Records for this task:
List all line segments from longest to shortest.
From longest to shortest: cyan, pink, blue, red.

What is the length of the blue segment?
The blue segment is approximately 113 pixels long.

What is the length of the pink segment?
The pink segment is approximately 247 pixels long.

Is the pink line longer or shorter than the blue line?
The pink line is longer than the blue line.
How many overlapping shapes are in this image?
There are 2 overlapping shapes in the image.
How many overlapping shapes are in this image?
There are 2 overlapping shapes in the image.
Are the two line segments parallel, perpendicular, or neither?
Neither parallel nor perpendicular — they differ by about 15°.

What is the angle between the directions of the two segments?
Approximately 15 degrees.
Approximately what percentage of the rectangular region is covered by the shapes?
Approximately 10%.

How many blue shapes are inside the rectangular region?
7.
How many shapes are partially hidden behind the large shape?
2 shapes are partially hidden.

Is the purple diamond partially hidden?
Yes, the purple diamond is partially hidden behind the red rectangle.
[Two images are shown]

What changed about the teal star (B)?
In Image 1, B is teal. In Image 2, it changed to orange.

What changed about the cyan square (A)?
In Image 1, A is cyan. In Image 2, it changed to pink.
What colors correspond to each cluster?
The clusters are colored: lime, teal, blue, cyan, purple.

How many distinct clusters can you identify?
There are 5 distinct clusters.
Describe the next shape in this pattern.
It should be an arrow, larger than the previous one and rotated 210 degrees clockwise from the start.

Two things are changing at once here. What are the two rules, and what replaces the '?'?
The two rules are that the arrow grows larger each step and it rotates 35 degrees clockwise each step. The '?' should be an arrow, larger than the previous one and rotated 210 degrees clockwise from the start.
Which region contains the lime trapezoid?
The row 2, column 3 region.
==
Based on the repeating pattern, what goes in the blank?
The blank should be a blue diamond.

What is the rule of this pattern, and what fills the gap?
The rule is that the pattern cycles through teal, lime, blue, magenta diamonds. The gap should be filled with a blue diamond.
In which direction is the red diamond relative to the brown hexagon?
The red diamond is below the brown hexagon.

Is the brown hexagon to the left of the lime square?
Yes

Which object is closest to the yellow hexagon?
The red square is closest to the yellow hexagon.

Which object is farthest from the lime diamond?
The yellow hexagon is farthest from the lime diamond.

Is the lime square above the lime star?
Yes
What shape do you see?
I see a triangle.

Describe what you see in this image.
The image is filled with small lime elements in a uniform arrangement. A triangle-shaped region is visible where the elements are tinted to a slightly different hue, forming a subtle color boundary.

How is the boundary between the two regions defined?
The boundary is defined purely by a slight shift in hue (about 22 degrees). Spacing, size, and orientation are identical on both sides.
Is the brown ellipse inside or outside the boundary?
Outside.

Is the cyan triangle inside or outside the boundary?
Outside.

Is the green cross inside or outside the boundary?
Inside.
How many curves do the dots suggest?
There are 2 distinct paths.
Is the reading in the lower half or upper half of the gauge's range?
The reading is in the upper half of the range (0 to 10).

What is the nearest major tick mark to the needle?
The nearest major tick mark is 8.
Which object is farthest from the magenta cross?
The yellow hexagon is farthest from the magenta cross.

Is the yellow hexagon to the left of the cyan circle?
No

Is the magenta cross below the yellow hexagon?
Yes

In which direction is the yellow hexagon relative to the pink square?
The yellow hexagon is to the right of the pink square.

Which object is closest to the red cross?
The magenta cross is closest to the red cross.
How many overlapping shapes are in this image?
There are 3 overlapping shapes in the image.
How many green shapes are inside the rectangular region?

What is expected:
From the records above, copy out the line with "In which direction is the yellow", the line with "How many green", and every line between them, word for word.

The response:
In which direction is the yellow hexagon relative to the pink square?
The yellow hexagon is to the right of the pink square.

Which object is closest to the red cross?
The magenta cross is closest to the red cross.
How many overlapping shapes are in this image?
There are 3 overlapping shapes in the image.
How many green shapes are inside the rectangular region?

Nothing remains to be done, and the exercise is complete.